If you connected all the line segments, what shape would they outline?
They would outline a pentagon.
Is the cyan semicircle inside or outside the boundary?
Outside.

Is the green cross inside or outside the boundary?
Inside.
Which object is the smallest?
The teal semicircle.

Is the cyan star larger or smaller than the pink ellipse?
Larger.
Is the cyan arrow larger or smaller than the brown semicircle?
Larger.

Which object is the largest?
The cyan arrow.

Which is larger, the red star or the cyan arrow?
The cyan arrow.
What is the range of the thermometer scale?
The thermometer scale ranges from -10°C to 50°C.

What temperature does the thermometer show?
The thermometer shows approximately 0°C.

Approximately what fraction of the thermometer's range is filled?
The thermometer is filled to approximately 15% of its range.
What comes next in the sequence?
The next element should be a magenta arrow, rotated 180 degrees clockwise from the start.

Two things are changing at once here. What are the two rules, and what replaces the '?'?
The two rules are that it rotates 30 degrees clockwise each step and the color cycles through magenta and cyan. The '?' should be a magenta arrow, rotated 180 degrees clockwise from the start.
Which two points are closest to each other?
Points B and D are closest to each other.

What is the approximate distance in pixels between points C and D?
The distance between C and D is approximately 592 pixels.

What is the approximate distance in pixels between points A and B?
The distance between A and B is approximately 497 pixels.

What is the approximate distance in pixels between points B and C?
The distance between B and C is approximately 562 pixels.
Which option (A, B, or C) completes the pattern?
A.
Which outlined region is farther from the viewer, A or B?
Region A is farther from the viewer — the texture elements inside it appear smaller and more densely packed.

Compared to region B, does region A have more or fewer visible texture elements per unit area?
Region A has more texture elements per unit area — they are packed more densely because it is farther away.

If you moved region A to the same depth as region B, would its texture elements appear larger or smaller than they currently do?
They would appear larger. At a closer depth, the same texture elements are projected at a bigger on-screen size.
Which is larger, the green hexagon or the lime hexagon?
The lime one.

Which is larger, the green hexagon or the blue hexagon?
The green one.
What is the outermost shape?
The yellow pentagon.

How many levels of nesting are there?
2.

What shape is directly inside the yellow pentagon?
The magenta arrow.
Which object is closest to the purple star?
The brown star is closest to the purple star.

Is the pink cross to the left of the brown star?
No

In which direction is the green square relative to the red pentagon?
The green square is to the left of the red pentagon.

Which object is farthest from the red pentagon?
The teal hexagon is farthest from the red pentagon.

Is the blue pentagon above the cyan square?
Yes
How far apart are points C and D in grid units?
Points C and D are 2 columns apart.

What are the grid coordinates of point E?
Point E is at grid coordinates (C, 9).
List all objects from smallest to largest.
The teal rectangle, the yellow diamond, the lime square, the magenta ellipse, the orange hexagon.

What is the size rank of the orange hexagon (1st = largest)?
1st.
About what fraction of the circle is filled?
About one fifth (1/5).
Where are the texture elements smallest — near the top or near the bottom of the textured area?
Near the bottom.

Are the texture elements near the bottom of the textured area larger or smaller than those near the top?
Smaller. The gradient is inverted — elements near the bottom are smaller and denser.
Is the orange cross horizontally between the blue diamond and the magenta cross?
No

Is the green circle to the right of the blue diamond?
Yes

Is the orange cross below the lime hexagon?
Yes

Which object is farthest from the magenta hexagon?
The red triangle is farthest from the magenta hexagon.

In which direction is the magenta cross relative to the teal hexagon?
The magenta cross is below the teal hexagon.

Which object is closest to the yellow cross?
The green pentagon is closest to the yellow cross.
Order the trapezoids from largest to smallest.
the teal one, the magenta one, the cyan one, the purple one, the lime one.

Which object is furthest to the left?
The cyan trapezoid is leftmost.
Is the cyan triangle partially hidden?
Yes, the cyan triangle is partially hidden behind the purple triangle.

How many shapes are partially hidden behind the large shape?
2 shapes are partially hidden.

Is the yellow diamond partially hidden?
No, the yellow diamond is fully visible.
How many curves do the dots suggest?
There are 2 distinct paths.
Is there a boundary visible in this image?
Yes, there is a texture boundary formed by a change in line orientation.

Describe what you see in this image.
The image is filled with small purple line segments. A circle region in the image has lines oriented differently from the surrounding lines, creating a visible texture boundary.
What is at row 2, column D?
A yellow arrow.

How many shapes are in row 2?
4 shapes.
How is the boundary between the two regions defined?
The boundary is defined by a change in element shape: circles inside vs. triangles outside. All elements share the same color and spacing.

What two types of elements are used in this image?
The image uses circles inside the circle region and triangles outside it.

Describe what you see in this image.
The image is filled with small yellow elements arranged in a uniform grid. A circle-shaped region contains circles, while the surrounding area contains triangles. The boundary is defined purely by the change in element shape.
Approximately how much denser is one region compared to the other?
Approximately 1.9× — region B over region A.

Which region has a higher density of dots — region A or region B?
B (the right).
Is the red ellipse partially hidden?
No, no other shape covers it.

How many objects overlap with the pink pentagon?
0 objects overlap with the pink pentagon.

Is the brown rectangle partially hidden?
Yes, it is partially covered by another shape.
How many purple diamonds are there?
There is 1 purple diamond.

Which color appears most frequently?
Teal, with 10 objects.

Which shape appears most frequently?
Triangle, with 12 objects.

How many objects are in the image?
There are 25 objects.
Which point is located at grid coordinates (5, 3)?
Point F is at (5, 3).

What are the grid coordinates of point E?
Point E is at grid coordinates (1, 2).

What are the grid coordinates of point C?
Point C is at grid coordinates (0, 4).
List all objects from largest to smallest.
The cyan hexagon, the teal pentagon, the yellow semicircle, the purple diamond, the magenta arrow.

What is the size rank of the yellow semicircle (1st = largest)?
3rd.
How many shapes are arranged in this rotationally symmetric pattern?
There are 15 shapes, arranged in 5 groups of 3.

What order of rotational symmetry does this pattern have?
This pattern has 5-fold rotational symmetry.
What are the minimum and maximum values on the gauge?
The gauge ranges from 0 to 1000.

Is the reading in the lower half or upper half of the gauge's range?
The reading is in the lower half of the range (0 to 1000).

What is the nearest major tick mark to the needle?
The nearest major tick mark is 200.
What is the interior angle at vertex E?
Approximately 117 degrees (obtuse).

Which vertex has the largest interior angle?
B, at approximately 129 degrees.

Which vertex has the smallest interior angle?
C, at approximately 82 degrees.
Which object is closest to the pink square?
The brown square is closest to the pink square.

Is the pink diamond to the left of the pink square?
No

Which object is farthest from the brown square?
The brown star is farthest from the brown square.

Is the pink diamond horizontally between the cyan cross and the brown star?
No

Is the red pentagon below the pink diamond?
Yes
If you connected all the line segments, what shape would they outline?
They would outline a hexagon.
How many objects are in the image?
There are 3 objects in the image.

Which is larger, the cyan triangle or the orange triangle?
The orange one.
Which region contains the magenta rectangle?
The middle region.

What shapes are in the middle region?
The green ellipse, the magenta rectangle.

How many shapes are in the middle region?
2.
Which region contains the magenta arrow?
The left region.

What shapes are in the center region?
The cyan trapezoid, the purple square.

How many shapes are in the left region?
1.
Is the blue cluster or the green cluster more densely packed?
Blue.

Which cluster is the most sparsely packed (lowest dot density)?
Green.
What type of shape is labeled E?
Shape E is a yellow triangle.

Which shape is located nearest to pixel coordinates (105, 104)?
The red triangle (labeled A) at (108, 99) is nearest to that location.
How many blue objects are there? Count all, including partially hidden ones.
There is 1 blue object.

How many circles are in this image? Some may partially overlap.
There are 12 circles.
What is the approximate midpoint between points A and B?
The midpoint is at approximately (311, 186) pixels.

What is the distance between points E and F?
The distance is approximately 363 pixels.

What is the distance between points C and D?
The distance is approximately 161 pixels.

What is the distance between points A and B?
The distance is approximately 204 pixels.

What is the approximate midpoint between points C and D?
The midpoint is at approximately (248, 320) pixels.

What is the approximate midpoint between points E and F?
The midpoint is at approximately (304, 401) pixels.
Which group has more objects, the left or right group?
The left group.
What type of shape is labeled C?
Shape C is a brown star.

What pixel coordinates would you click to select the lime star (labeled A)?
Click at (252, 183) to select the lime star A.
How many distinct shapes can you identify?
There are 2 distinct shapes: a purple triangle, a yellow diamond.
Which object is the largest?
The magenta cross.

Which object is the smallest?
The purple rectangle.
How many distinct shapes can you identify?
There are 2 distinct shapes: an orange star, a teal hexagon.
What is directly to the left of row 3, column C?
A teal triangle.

--

Locate "What is the distance between points C and D?" in the material, then quote the line that contains it and all lines after it through the final one.

What is the distance between points C and D?
The distance is approximately 161 pixels.

What is the distance between points A and B?
The distance is approximately 204 pixels.

What is the approximate midpoint between points C and D?
The midpoint is at approximately (248, 320) pixels.

What is the approximate midpoint between points E and F?
The midpoint is at approximately (304, 401) pixels.
Which group has more objects, the left or right group?
The left group.
What type of shape is labeled C?
Shape C is a brown star.

What pixel coordinates would you click to select the lime star (labeled A)?
Click at (252, 183) to select the lime star A.
How many distinct shapes can you identify?
There are 2 distinct shapes: a purple triangle, a yellow diamond.
Which object is the largest?
The magenta cross.

Which object is the smallest?
The purple rectangle.
How many distinct shapes can you identify?
There are 2 distinct shapes: an orange star, a teal hexagon.
What is directly to the left of row 3, column C?
A teal triangle.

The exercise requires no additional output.